**Problem:** When you reach the line containing "What color is the cell at row 3, column B?" in the data below, begin returning lines exactly as written, and stop once the line containing "[4 frames are shown]" has been returned.

**Provided records:**
******************************

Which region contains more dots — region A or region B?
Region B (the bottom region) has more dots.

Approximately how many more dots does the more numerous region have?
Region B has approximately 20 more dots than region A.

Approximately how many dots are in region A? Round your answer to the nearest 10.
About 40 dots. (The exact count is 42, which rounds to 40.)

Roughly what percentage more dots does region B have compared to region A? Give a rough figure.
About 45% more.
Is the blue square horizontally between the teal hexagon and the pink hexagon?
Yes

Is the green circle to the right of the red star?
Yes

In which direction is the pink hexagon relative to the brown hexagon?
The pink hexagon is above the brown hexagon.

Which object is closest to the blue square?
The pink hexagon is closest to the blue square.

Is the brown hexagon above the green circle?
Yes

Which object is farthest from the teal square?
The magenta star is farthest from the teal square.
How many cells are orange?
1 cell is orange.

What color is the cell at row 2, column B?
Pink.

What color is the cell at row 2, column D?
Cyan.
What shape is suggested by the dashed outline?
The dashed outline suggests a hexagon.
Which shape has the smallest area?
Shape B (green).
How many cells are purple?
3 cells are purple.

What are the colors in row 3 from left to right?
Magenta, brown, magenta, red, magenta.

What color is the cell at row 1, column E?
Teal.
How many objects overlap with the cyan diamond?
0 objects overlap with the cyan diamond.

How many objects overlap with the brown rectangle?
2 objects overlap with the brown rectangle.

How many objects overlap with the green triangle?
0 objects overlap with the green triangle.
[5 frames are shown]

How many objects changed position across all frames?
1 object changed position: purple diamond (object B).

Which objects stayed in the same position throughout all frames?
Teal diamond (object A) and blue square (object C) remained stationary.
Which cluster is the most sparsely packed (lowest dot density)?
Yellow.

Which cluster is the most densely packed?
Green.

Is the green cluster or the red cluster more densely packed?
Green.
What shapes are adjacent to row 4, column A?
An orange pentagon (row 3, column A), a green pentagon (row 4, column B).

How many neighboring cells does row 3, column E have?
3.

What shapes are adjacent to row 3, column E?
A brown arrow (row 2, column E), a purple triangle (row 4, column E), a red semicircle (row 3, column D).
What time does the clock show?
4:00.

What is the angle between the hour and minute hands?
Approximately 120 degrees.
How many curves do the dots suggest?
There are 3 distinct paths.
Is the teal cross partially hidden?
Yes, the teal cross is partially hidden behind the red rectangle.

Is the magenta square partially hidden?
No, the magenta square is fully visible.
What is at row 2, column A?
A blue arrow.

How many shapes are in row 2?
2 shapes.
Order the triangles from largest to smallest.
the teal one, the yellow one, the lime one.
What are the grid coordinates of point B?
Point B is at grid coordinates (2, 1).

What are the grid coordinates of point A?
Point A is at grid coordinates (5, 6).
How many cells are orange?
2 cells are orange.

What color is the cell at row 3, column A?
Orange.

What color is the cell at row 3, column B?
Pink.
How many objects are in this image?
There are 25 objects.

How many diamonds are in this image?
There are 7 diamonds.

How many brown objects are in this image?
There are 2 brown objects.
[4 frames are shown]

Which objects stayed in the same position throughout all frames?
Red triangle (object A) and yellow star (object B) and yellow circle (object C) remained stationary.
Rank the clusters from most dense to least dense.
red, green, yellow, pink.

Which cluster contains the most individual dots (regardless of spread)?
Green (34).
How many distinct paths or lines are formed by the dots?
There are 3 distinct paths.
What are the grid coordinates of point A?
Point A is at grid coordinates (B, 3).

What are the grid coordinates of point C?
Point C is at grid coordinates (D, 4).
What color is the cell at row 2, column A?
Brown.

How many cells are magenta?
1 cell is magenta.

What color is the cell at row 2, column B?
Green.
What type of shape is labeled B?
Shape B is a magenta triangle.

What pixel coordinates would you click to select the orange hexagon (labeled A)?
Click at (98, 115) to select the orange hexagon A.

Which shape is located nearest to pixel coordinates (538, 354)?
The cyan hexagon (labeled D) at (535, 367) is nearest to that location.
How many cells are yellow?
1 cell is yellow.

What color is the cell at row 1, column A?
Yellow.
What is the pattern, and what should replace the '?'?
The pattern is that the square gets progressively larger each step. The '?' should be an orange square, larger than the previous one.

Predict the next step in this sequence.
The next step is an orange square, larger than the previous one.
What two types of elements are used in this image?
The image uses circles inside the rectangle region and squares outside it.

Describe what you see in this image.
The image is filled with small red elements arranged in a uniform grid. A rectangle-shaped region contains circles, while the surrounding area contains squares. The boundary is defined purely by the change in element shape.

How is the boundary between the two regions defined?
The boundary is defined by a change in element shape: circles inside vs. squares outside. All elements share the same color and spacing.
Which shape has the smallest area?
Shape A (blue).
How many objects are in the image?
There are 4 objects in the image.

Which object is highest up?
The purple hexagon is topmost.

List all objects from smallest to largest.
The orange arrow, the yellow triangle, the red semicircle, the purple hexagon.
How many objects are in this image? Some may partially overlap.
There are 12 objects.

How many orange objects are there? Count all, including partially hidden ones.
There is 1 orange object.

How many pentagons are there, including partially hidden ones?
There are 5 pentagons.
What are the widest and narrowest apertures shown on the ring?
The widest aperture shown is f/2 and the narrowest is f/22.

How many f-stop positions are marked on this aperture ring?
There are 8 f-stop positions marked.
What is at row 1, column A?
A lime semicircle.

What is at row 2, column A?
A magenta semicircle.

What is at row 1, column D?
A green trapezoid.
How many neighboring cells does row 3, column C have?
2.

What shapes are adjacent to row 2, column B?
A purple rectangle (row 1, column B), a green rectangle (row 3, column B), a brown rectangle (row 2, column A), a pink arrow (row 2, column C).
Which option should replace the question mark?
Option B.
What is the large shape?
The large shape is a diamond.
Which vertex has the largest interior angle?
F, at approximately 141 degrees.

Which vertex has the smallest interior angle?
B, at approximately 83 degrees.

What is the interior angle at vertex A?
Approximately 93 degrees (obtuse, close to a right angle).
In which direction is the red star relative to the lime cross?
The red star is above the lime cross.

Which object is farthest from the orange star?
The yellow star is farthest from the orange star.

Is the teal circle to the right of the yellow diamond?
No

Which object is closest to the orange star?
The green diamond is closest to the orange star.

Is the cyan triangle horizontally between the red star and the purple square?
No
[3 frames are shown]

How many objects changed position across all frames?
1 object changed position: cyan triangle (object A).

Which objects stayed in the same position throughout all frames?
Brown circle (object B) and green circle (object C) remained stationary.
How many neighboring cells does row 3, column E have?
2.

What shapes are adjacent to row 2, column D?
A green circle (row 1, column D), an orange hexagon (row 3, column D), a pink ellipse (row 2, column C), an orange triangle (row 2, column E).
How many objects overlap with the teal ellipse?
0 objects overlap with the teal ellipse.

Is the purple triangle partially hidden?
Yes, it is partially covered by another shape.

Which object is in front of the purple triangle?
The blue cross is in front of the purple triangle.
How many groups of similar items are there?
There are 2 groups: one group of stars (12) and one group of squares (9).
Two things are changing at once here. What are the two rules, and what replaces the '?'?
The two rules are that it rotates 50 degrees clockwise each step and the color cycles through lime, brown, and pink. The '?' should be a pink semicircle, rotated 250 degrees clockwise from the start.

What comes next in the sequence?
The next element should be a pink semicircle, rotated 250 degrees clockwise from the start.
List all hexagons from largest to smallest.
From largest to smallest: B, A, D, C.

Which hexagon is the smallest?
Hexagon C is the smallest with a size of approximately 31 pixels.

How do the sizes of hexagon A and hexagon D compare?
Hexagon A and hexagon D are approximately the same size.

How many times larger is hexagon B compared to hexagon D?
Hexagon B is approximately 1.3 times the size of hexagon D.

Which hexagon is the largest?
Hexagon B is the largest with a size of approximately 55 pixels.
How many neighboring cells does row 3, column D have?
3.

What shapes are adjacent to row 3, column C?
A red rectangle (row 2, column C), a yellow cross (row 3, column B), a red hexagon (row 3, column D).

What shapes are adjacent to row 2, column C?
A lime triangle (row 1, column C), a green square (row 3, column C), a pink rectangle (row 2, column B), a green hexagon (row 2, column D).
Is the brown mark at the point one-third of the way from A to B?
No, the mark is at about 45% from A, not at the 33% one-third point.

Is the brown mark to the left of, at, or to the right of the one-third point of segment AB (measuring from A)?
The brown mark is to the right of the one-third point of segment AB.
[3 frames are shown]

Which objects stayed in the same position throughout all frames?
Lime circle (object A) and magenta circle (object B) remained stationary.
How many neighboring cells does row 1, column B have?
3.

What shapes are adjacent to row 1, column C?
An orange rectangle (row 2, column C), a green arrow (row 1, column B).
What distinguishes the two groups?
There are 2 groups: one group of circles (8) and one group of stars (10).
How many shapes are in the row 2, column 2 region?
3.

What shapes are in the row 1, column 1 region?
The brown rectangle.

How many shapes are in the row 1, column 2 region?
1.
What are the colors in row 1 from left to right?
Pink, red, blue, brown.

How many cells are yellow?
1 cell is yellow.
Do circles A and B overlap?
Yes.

******************************

**Written answer:**
What color is the cell at row 3, column B?
Pink.
How many objects are in this image?
There are 25 objects.

How many diamonds are in this image?
There are 7 diamonds.

How many brown objects are in this image?
There are 2 brown objects.
[4 frames are shown]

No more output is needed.